- **Illustrated geometry question entries**
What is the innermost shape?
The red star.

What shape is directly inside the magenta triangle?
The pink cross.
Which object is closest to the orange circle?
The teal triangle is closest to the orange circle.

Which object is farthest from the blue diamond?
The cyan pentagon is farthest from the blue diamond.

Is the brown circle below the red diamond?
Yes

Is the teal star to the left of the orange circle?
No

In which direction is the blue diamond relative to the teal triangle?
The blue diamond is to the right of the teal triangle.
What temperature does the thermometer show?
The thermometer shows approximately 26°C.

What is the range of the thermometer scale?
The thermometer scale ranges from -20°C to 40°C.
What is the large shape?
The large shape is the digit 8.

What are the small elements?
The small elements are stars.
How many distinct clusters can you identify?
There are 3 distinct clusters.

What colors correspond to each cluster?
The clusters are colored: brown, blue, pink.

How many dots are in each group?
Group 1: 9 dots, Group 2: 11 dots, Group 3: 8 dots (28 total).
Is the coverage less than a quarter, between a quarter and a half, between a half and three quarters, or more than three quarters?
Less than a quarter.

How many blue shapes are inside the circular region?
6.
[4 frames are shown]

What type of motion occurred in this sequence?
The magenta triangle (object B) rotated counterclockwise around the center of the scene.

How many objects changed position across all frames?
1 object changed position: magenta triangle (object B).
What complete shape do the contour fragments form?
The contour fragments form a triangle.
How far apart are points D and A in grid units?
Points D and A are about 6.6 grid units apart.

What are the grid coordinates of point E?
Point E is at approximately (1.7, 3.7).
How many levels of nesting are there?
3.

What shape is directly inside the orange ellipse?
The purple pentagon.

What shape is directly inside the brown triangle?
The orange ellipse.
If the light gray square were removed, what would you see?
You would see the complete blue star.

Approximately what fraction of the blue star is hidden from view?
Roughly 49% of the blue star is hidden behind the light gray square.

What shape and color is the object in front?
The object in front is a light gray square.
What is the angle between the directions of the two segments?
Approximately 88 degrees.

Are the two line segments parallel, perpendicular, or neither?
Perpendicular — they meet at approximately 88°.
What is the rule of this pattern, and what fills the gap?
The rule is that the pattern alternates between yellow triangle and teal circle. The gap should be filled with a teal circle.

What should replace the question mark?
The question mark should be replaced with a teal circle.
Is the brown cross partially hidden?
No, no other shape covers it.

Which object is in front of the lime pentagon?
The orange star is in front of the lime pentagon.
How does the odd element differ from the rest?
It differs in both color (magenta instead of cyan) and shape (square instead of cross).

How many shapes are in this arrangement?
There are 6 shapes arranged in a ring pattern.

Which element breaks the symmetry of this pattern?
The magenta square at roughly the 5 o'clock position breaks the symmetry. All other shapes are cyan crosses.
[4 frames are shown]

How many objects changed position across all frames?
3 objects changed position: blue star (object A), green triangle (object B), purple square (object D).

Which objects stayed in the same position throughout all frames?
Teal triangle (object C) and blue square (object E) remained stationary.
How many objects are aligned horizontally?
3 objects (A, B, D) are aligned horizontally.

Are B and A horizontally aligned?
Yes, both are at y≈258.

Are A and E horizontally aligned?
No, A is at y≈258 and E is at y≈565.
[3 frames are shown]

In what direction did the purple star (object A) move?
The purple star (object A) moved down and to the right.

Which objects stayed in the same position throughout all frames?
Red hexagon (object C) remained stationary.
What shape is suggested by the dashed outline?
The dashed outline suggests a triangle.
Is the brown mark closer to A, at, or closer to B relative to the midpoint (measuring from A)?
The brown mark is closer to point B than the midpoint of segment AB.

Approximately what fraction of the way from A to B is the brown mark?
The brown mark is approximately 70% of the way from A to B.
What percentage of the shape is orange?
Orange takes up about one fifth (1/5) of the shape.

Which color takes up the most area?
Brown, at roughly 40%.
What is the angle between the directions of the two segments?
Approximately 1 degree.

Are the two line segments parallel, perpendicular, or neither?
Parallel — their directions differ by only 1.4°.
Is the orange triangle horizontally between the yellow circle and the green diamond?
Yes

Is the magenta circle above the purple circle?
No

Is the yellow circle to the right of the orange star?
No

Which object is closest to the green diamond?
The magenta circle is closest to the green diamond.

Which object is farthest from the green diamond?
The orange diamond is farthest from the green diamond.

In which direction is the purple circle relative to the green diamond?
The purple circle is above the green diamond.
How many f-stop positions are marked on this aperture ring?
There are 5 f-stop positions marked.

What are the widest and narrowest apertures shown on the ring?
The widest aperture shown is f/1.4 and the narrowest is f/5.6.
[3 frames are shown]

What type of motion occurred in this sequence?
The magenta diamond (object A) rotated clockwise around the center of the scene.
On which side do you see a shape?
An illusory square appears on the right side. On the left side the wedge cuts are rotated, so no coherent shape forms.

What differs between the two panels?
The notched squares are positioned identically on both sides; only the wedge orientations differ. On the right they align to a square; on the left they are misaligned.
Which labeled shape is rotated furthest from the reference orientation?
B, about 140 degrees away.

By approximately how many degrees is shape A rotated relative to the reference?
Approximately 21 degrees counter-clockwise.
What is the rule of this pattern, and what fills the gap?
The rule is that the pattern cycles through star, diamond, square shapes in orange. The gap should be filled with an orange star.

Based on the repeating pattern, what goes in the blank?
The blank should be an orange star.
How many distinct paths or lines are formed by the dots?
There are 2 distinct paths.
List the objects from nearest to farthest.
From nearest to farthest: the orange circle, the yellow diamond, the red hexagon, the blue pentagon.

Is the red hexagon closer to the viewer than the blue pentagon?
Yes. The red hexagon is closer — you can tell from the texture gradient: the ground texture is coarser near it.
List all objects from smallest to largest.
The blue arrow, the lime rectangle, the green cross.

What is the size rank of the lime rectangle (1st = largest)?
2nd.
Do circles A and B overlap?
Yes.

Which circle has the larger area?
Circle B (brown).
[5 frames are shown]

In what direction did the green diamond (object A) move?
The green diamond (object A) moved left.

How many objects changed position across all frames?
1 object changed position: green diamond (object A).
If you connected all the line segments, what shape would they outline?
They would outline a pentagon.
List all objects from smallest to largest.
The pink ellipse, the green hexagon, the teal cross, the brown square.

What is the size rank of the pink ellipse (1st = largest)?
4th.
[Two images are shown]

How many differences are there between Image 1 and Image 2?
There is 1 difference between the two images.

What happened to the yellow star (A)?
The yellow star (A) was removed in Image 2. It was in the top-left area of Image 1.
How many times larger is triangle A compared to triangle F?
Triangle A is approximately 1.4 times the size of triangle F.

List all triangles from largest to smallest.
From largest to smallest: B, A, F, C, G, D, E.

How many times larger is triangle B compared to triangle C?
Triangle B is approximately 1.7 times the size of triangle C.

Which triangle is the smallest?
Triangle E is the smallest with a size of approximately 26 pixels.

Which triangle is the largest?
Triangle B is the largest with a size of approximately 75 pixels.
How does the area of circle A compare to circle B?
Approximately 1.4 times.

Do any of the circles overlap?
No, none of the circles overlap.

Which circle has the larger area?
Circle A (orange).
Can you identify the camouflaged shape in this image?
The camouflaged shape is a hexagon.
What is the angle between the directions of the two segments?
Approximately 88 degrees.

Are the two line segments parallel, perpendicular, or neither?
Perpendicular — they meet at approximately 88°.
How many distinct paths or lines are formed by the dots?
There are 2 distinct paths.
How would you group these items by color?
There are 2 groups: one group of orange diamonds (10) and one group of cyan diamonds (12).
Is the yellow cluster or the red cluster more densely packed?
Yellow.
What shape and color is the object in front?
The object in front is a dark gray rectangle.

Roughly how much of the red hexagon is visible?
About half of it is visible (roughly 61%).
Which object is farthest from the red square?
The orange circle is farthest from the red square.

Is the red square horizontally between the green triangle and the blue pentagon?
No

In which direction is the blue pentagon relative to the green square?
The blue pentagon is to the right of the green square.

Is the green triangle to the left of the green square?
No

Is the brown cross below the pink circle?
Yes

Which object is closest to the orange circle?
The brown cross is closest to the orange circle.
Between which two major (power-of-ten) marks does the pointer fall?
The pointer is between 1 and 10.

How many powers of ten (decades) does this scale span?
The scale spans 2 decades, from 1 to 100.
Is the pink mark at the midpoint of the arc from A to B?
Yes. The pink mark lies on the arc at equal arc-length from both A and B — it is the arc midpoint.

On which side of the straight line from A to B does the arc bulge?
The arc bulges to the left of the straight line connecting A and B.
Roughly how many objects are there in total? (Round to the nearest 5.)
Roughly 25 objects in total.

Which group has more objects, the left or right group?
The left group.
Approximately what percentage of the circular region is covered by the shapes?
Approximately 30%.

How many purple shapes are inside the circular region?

- **To do**
Give back exactly the lines from the line containing "In which direction is the blue pentagon" to the end of the entries, and no other lines.

- **Reply**
In which direction is the blue pentagon relative to the green square?
The blue pentagon is to the right of the green square.

Is the green triangle to the left of the green square?
No

Is the brown cross below the pink circle?
Yes

Which object is closest to the orange circle?
The brown cross is closest to the orange circle.
Between which two major (power-of-ten) marks does the pointer fall?
The pointer is between 1 and 10.

How many powers of ten (decades) does this scale span?
The scale spans 2 decades, from 1 to 100.
Is the pink mark at the midpoint of the arc from A to B?
Yes. The pink mark lies on the arc at equal arc-length from both A and B — it is the arc midpoint.

On which side of the straight line from A to B does the arc bulge?
The arc bulges to the left of the straight line connecting A and B.
Roughly how many objects are there in total? (Round to the nearest 5.)
Roughly 25 objects in total.

Which group has more objects, the left or right group?
The left group.
Approximately what percentage of the circular region is covered by the shapes?
Approximately 30%.

How many purple shapes are inside the circular region?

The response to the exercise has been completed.